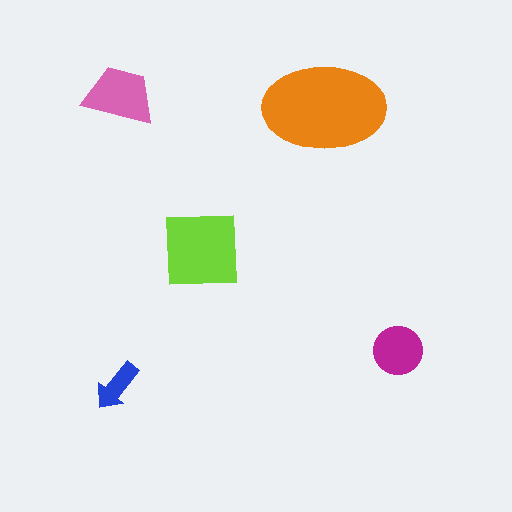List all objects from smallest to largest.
The blue arrow, the magenta circle, the pink trapezoid, the lime square, the orange ellipse.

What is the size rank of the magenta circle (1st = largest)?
4th.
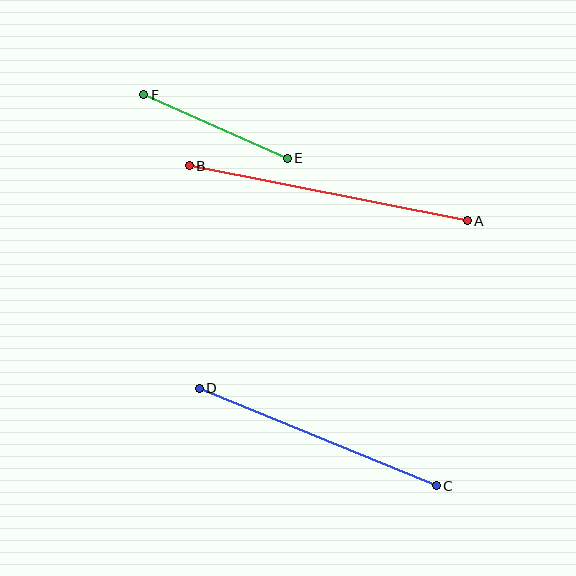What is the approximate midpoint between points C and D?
The midpoint is at approximately (318, 437) pixels.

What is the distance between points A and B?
The distance is approximately 284 pixels.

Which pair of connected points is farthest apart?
Points A and B are farthest apart.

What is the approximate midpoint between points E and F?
The midpoint is at approximately (215, 126) pixels.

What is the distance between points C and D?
The distance is approximately 256 pixels.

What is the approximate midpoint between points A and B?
The midpoint is at approximately (328, 193) pixels.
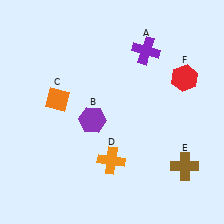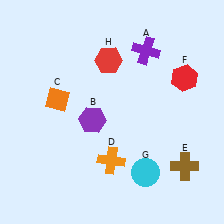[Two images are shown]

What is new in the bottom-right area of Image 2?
A cyan circle (G) was added in the bottom-right area of Image 2.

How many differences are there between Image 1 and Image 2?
There are 2 differences between the two images.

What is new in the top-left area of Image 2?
A red hexagon (H) was added in the top-left area of Image 2.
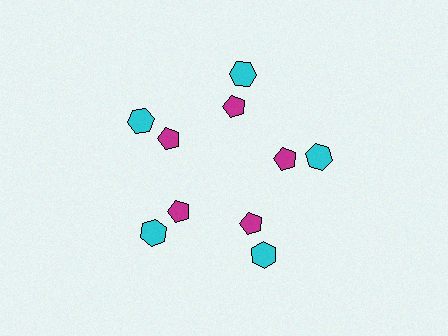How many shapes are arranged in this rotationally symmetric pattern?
There are 10 shapes, arranged in 5 groups of 2.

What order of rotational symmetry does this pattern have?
This pattern has 5-fold rotational symmetry.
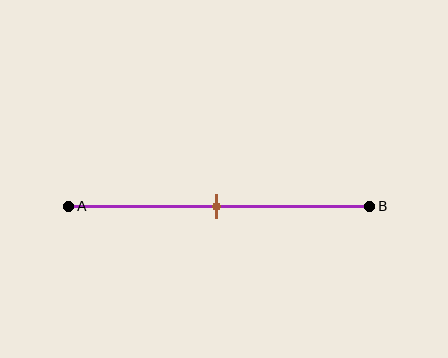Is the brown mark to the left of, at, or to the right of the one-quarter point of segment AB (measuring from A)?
The brown mark is to the right of the one-quarter point of segment AB.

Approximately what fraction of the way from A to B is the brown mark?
The brown mark is approximately 50% of the way from A to B.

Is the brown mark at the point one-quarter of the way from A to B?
No, the mark is at about 50% from A, not at the 25% one-quarter point.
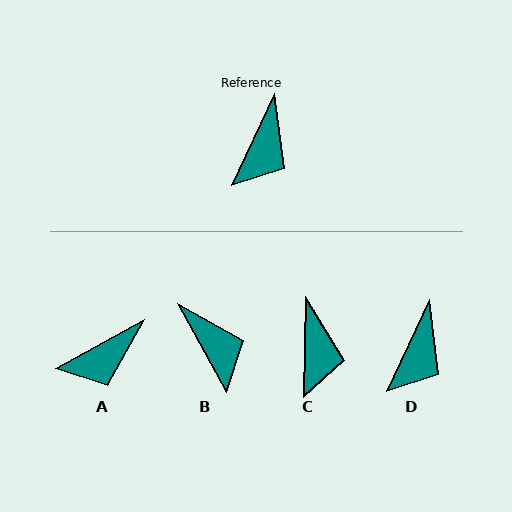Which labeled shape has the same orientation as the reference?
D.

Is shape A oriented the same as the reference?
No, it is off by about 36 degrees.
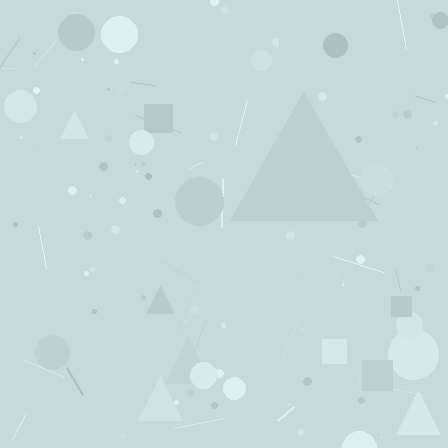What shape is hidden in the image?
A triangle is hidden in the image.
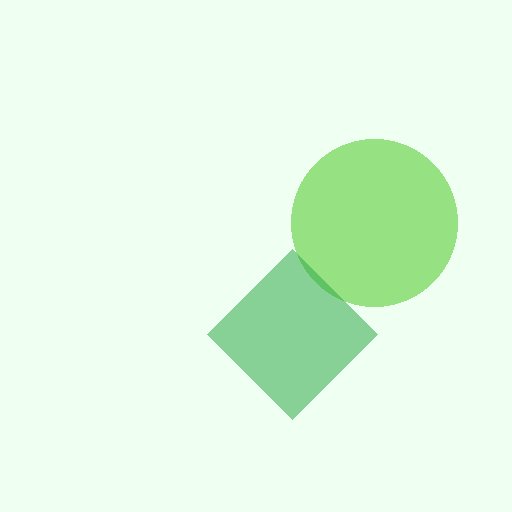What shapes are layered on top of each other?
The layered shapes are: a lime circle, a green diamond.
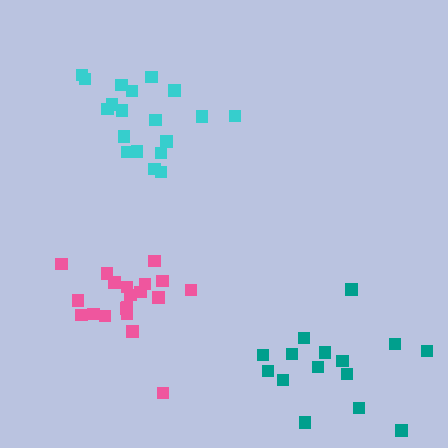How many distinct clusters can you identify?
There are 3 distinct clusters.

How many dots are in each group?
Group 1: 20 dots, Group 2: 19 dots, Group 3: 15 dots (54 total).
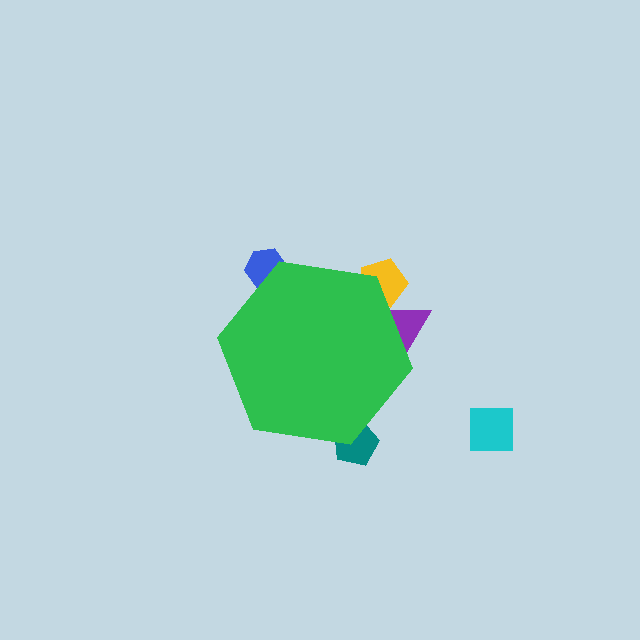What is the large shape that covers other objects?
A green hexagon.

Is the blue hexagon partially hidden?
Yes, the blue hexagon is partially hidden behind the green hexagon.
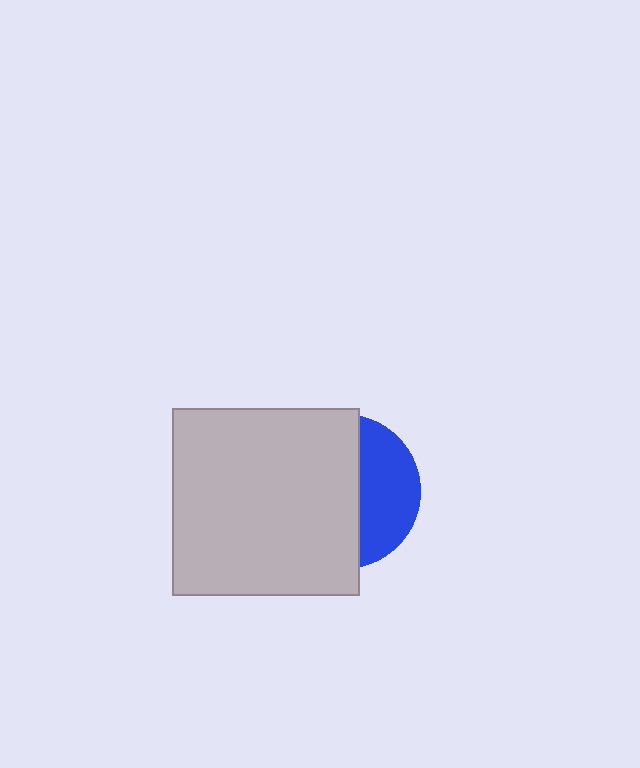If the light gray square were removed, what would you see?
You would see the complete blue circle.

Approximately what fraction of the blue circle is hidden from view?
Roughly 63% of the blue circle is hidden behind the light gray square.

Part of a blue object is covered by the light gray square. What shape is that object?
It is a circle.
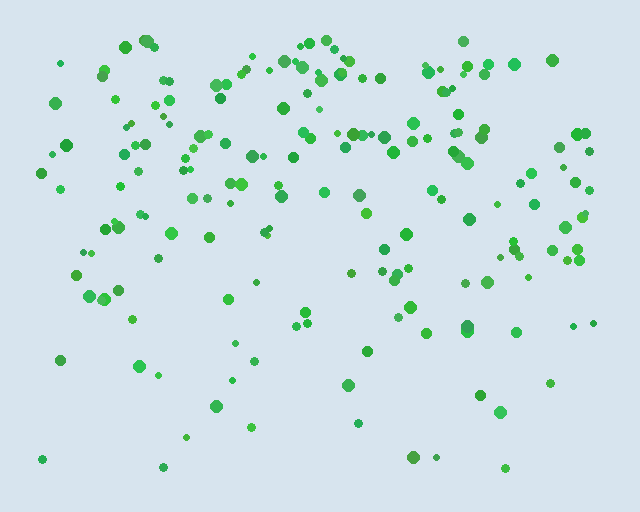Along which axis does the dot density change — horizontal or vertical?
Vertical.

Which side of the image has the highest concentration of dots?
The top.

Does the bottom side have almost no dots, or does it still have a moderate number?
Still a moderate number, just noticeably fewer than the top.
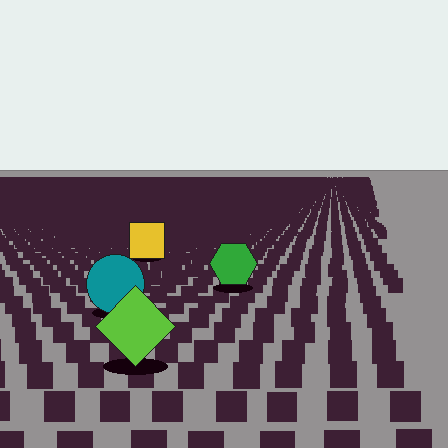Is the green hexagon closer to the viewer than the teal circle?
No. The teal circle is closer — you can tell from the texture gradient: the ground texture is coarser near it.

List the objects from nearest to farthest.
From nearest to farthest: the lime diamond, the teal circle, the green hexagon, the yellow square.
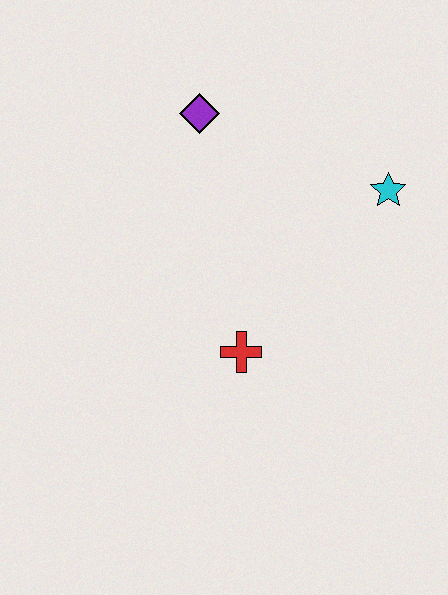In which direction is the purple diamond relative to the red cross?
The purple diamond is above the red cross.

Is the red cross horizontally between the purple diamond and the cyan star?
Yes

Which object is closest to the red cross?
The cyan star is closest to the red cross.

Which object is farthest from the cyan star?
The red cross is farthest from the cyan star.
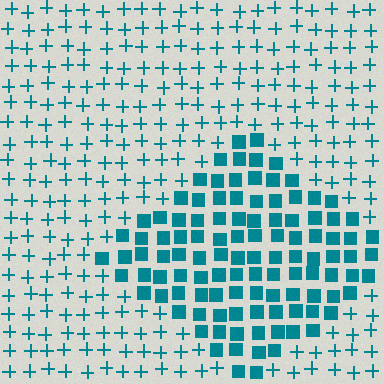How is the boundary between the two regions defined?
The boundary is defined by a change in element shape: squares inside vs. plus signs outside. All elements share the same color and spacing.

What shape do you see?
I see a diamond.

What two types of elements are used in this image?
The image uses squares inside the diamond region and plus signs outside it.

**Work required:** Drop the pictures and reproduce the rest of the entries above exactly.

**Right answer:**
List all objects from smallest to largest.
The blue arrow, the magenta circle, the pink trapezoid, the lime square, the orange ellipse.

What is the size rank of the magenta circle (1st = largest)?
4th.
What is the approximate midpoint between points C and D?
The midpoint is at approximately (318, 437) pixels.

What is the distance between points A and B?
The distance is approximately 284 pixels.

Which pair of connected points is farthest apart?
Points A and B are farthest apart.

What is the approximate midpoint between points E and F?
The midpoint is at approximately (215, 126) pixels.

What is the distance between points C and D?
The distance is approximately 256 pixels.

What is the approximate midpoint between points A and B?
The midpoint is at approximately (328, 193) pixels.
[Two images are shown]

What is new in the bottom-right area of Image 2?
A cyan circle (G) was added in the bottom-right area of Image 2.

How many differences are there between Image 1 and Image 2?
There are 2 differences between the two images.

What is new in the top-left area of Image 2?
A red hexagon (H) was added in the top-left area of Image 2.
How many shapes are arranged in this rotationally symmetric pattern?
There are 10 shapes, arranged in 5 groups of 2.

What order of rotational symmetry does this pattern have?
This pattern has 5-fold rotational symmetry.
Is the brown mark to the left of, at, or to the right of the one-quarter point of segment AB (measuring from A)?
The brown mark is to the right of the one-quarter point of segment AB.

Approximately what fraction of the way from A to B is the brown mark?
The brown mark is approximately 50% of the way from A to B.

Is the brown mark at the point one-quarter of the way from A to B?
No, the mark is at about 50% from A, not at the 25% one-quarter point.
Which labeled shape has the same orientation as the reference?
D.

Is shape A oriented the same as the reference?
No, it is off by about 36 degrees.
What shape is hidden in the image?
A triangle is hidden in the image.
What shapes are layered on top of each other?
The layered shapes are: a lime circle, a green diamond.
How many distinct clusters can you identify?
There are 3 distinct clusters.

How many dots are in each group?
Group 1: 20 dots, Group 2: 19 dots, Group 3: 15 dots (54 total).
What is the large shape that covers other objects?
A green hexagon.

Is the blue hexagon partially hidden?
Yes, the blue hexagon is partially hidden behind the green hexagon.
If the light gray square were removed, what would you see?
You would see the complete blue circle.

Approximately what fraction of the blue circle is hidden from view?
Roughly 63% of the blue circle is hidden behind the light gray square.

Part of a blue object is covered by the light gray square. What shape is that object?
It is a circle.
Along which axis does the dot density change — horizontal or vertical?
Vertical.

Which side of the image has the highest concentration of dots?
The top.

Does the bottom side have almost no dots, or does it still have a moderate number?
Still a moderate number, just noticeably fewer than the top.
Is the green hexagon closer to the viewer than the teal circle?
No. The teal circle is closer — you can tell from the texture gradient: the ground texture is coarser near it.

List the objects from nearest to farthest.
From nearest to farthest: the lime diamond, the teal circle, the green hexagon, the yellow square.
In which direction is the purple diamond relative to the red cross?
The purple diamond is above the red cross.

Is the red cross horizontally between the purple diamond and the cyan star?
Yes

Which object is closest to the red cross?
The cyan star is closest to the red cross.

Which object is farthest from the cyan star?
The red cross is farthest from the cyan star.
How is the boundary between the two regions defined?
The boundary is defined by a change in element shape: squares inside vs. plus signs outside. All elements share the same color and spacing.

What shape do you see?
I see a diamond.

What two types of elements are used in this image?
The image uses squares inside the diamond region and plus signs outside it.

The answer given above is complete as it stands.